Given task: Leave every picture out and write out the records below exactly.

Simple shape dataset records:
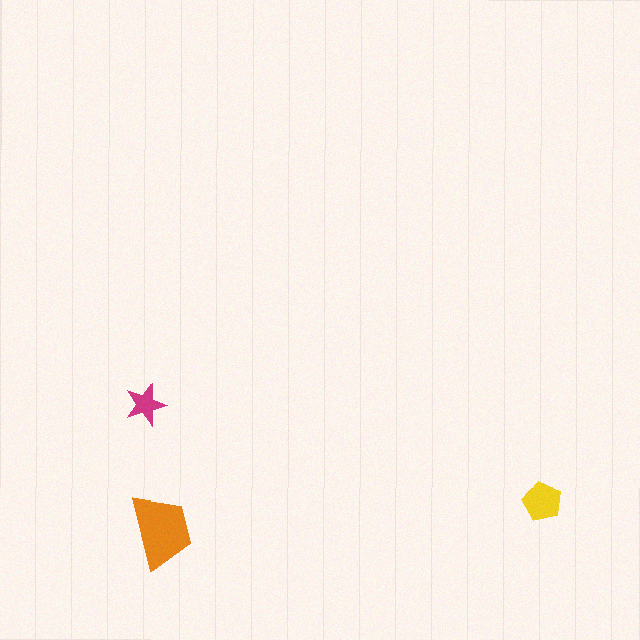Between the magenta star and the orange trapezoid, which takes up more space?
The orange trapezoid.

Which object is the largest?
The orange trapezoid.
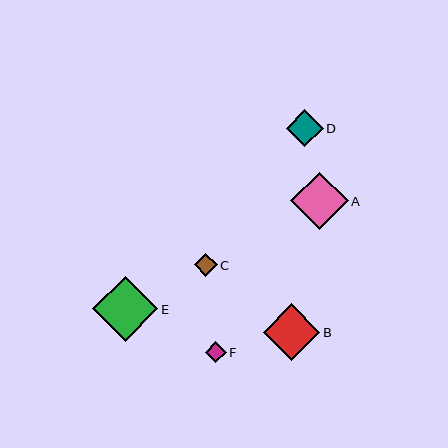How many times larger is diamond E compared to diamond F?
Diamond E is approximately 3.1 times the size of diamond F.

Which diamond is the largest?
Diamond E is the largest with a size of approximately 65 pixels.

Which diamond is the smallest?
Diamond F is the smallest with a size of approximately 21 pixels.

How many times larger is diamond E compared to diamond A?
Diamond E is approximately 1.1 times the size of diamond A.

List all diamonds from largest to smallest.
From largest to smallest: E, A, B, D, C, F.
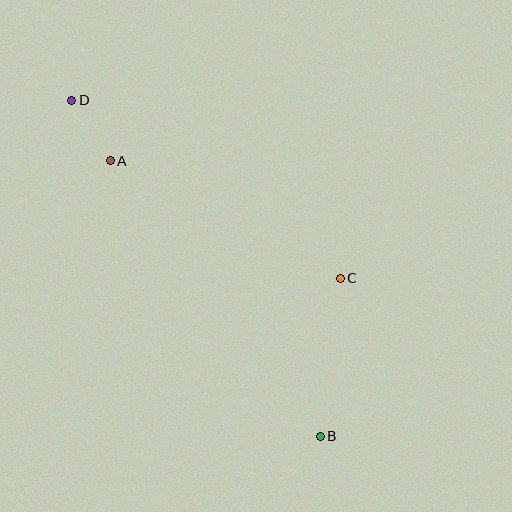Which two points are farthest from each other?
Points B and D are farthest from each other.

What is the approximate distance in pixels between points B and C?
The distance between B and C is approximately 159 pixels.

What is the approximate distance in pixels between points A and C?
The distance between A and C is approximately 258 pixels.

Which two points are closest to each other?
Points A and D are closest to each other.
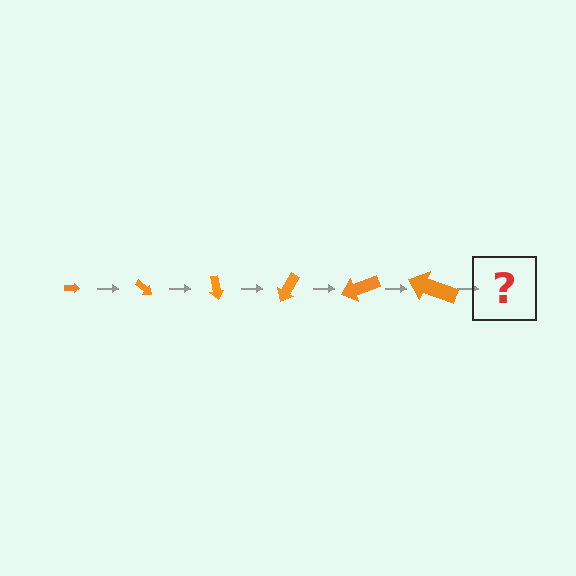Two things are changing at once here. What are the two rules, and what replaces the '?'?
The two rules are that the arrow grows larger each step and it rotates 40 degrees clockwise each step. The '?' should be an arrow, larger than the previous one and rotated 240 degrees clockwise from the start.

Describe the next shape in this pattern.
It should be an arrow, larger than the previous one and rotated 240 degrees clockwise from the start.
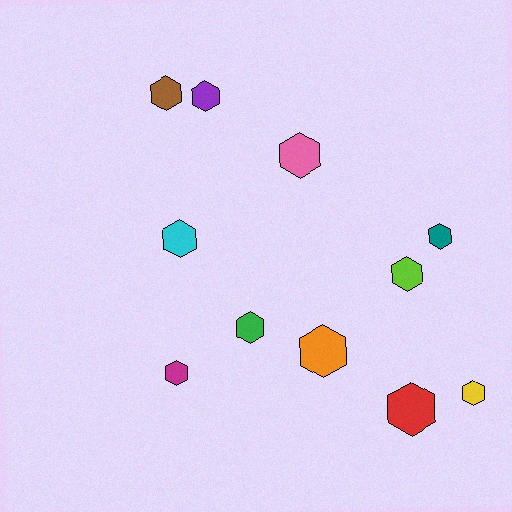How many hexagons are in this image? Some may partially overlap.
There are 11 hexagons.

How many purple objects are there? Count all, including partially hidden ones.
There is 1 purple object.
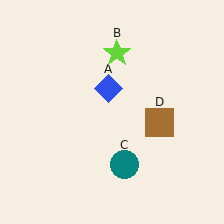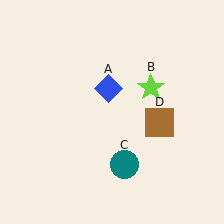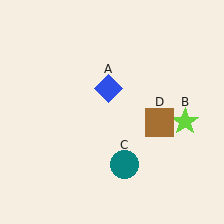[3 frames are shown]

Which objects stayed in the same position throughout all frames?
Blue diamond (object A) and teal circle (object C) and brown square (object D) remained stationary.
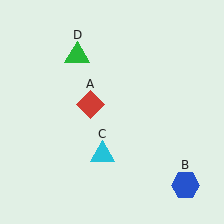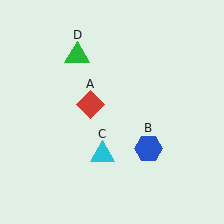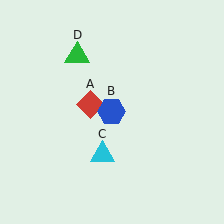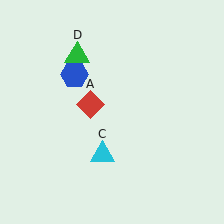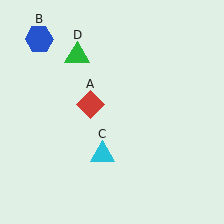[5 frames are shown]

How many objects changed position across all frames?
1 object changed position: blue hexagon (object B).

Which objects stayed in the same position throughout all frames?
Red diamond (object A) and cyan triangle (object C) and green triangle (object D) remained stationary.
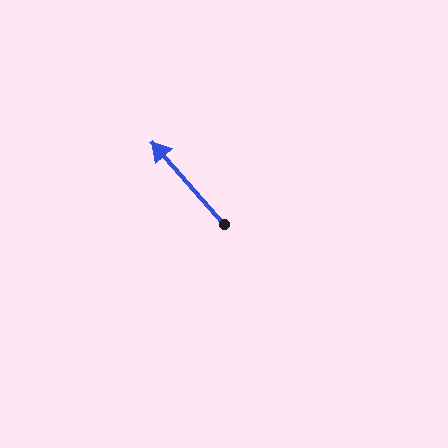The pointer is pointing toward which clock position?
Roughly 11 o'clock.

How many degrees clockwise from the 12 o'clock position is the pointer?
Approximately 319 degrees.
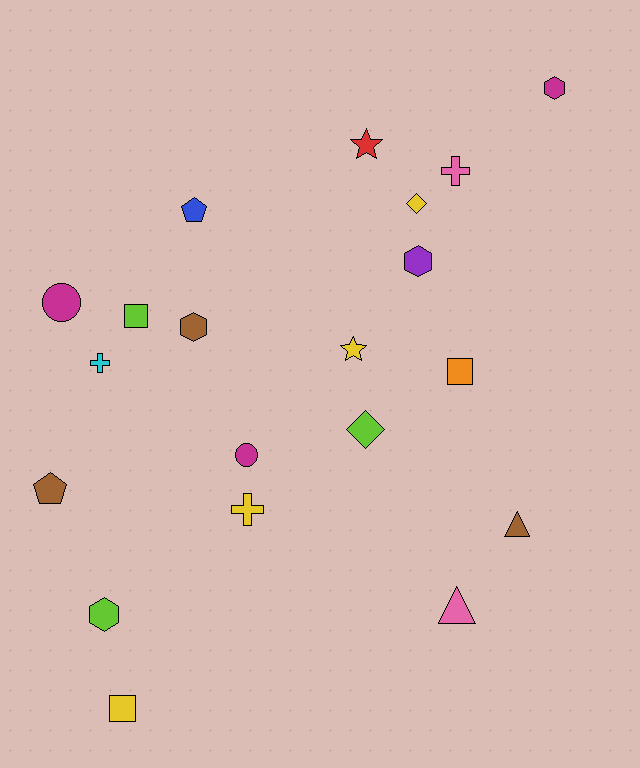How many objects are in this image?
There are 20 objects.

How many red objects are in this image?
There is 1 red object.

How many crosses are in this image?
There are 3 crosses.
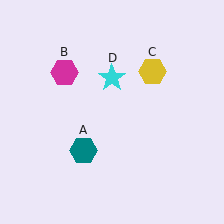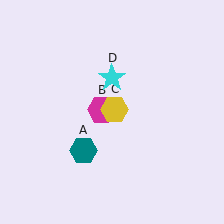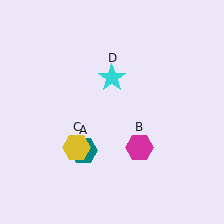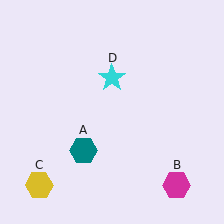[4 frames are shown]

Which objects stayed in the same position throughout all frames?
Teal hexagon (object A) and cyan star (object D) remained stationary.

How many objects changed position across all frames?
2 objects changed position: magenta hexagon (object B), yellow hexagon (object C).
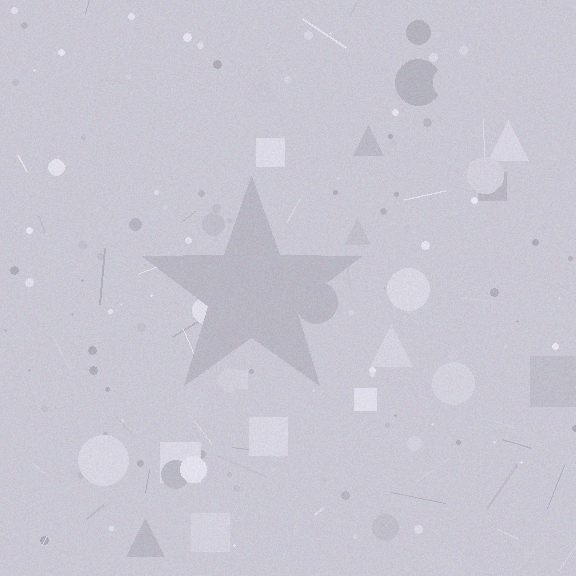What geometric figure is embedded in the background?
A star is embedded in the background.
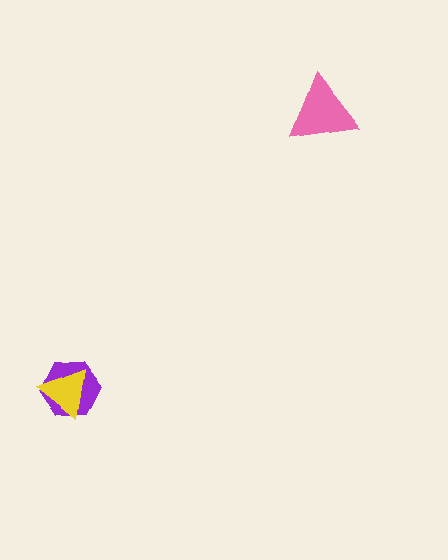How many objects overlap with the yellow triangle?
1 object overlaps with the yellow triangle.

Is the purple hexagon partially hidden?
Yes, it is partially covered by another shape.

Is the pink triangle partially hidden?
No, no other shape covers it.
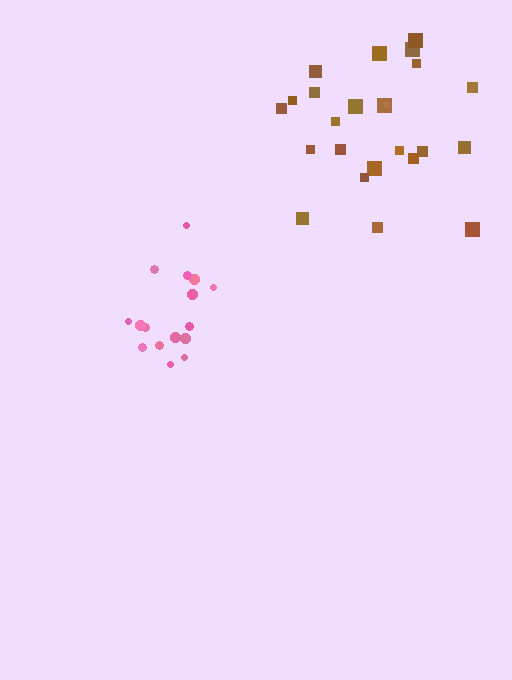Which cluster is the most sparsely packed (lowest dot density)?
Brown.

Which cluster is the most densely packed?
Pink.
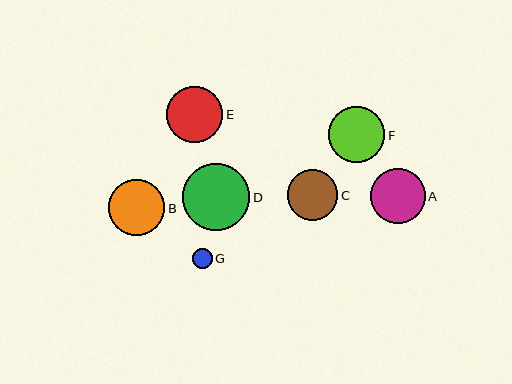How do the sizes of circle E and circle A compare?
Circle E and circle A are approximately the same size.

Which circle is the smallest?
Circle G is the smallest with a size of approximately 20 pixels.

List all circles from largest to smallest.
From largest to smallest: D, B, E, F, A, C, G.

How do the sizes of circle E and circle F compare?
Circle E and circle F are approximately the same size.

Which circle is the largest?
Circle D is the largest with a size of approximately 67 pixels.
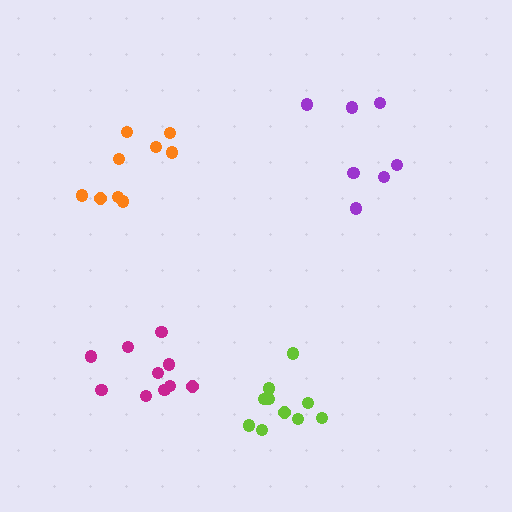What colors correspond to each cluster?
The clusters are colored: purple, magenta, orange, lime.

The completed task:
Between the magenta star and the orange trapezoid, which takes up more space?
The orange trapezoid.

Which object is the largest?
The orange trapezoid.
How many times larger is diamond E compared to diamond F?
Diamond E is approximately 3.1 times the size of diamond F.

Which diamond is the largest?
Diamond E is the largest with a size of approximately 65 pixels.

Which diamond is the smallest?
Diamond F is the smallest with a size of approximately 21 pixels.

How many times larger is diamond E compared to diamond A?
Diamond E is approximately 1.1 times the size of diamond A.

List all diamonds from largest to smallest.
From largest to smallest: E, A, B, D, C, F.
Which two points are farthest from each other?
Points B and D are farthest from each other.

What is the approximate distance in pixels between points B and C?
The distance between B and C is approximately 159 pixels.

What is the approximate distance in pixels between points A and C?
The distance between A and C is approximately 258 pixels.

Which two points are closest to each other?
Points A and D are closest to each other.
Two things are changing at once here. What are the two rules, and what replaces the '?'?
The two rules are that the arrow grows larger each step and it rotates 40 degrees clockwise each step. The '?' should be an arrow, larger than the previous one and rotated 240 degrees clockwise from the start.

Describe the next shape in this pattern.
It should be an arrow, larger than the previous one and rotated 240 degrees clockwise from the start.
How many hexagons are in this image? Some may partially overlap.
There are 11 hexagons.

How many purple objects are there? Count all, including partially hidden ones.
There is 1 purple object.
[3 frames are shown]

Which objects stayed in the same position throughout all frames?
Blue diamond (object A) and teal circle (object C) and brown square (object D) remained stationary.
[5 frames are shown]

How many objects changed position across all frames?
1 object changed position: blue hexagon (object B).

Which objects stayed in the same position throughout all frames?
Red diamond (object A) and cyan triangle (object C) and green triangle (object D) remained stationary.
The pointer is pointing toward which clock position?
Roughly 11 o'clock.

How many degrees clockwise from the 12 o'clock position is the pointer?
Approximately 319 degrees.
How many objects are in this image?
There are 20 objects.

How many red objects are in this image?
There is 1 red object.

How many crosses are in this image?
There are 3 crosses.
[4 frames are shown]

Which objects stayed in the same position throughout all frames?
Teal hexagon (object A) and cyan star (object D) remained stationary.

How many objects changed position across all frames?
2 objects changed position: magenta hexagon (object B), yellow hexagon (object C).
What geometric figure is embedded in the background?
A star is embedded in the background.
How many objects overlap with the yellow triangle?
1 object overlaps with the yellow triangle.

Is the purple hexagon partially hidden?
Yes, it is partially covered by another shape.

Is the pink triangle partially hidden?
No, no other shape covers it.
Which cluster is the most sparsely packed (lowest dot density)?
Brown.

Which cluster is the most densely packed?
Pink.
How do the sizes of circle E and circle A compare?
Circle E and circle A are approximately the same size.

Which circle is the smallest?
Circle G is the smallest with a size of approximately 20 pixels.

List all circles from largest to smallest.
From largest to smallest: D, B, E, F, A, C, G.

How do the sizes of circle E and circle F compare?
Circle E and circle F are approximately the same size.

Which circle is the largest?
Circle D is the largest with a size of approximately 67 pixels.
What colors correspond to each cluster?
The clusters are colored: purple, magenta, orange, lime.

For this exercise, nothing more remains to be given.